[Illustrated geometry question entries]
>> Start

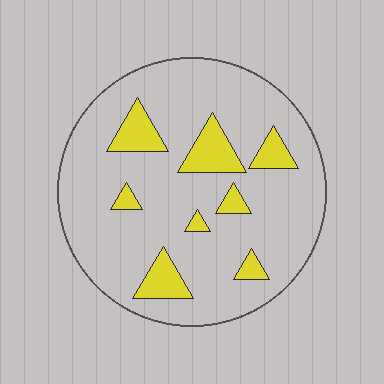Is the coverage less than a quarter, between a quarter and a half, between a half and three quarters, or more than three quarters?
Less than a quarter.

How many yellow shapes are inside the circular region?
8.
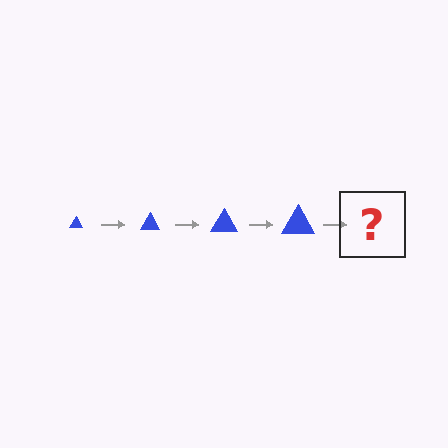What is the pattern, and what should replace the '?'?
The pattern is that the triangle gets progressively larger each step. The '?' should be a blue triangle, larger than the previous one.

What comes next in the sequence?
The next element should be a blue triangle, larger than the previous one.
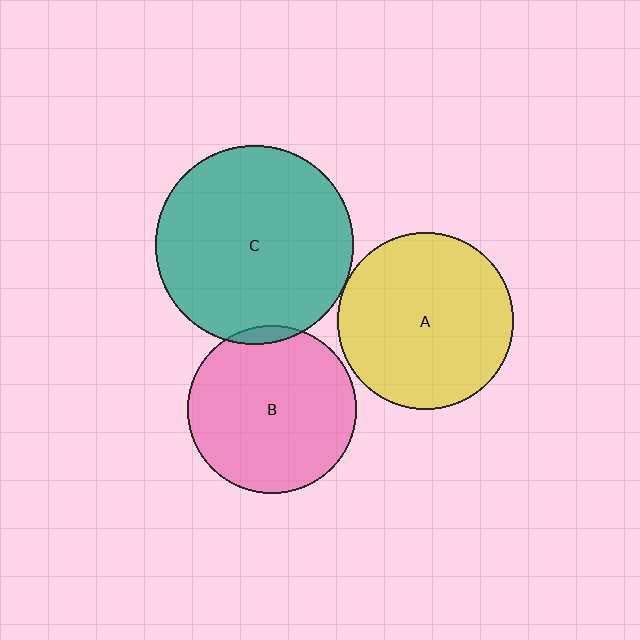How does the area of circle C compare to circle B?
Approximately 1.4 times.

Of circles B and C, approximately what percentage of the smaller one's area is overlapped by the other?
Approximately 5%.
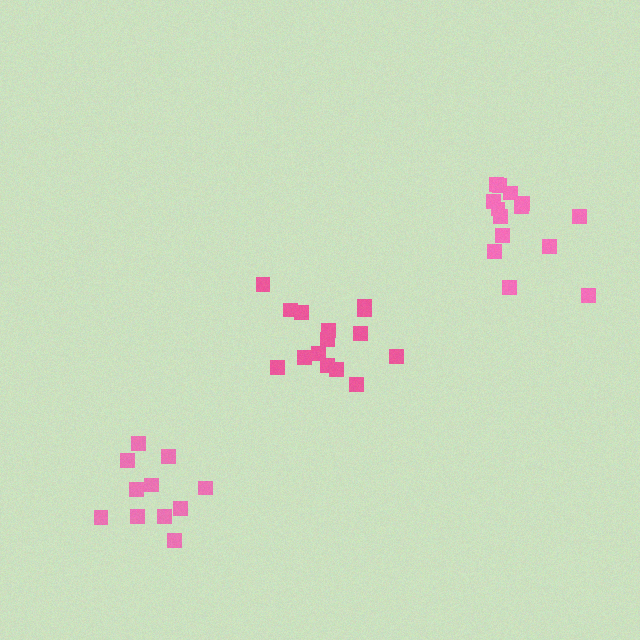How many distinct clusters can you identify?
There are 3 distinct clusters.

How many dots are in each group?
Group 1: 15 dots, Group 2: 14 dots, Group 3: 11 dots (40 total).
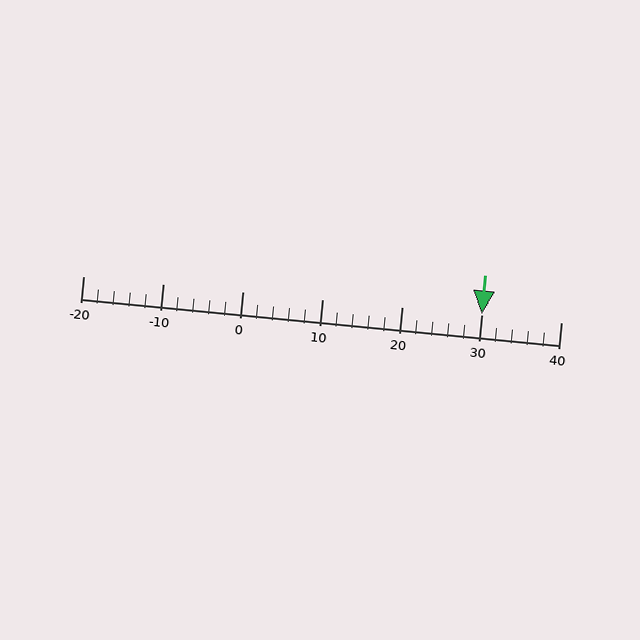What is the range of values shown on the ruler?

>> End
>> Start

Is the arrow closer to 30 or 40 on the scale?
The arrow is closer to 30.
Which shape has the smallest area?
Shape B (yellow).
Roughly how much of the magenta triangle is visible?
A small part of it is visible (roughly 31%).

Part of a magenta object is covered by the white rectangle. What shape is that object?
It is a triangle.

>> End
>> Start

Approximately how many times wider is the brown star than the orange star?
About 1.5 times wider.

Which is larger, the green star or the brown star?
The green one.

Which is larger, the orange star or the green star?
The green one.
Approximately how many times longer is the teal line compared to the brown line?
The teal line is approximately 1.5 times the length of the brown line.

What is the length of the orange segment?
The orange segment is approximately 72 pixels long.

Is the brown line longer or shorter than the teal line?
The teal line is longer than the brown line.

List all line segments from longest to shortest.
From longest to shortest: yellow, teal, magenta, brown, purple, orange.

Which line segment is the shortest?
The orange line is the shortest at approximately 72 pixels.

>> End

Goal |
Write out exactly the lines from the one that has "What is the pattern, and" down to the one that has "What is the range", including both. Pictures stay out of the copy.

Correct output |
What is the pattern, and what should replace the '?'?
The pattern is that the triangle gets progressively larger each step. The '?' should be a blue triangle, larger than the previous one.

What comes next in the sequence?
The next element should be a blue triangle, larger than the previous one.
How does the area of circle C compare to circle B?
Approximately 1.4 times.

Of circles B and C, approximately what percentage of the smaller one's area is overlapped by the other?
Approximately 5%.
How many distinct clusters can you identify?
There are 3 distinct clusters.

How many dots are in each group?
Group 1: 15 dots, Group 2: 14 dots, Group 3: 11 dots (40 total).
What is the range of values shown on the ruler?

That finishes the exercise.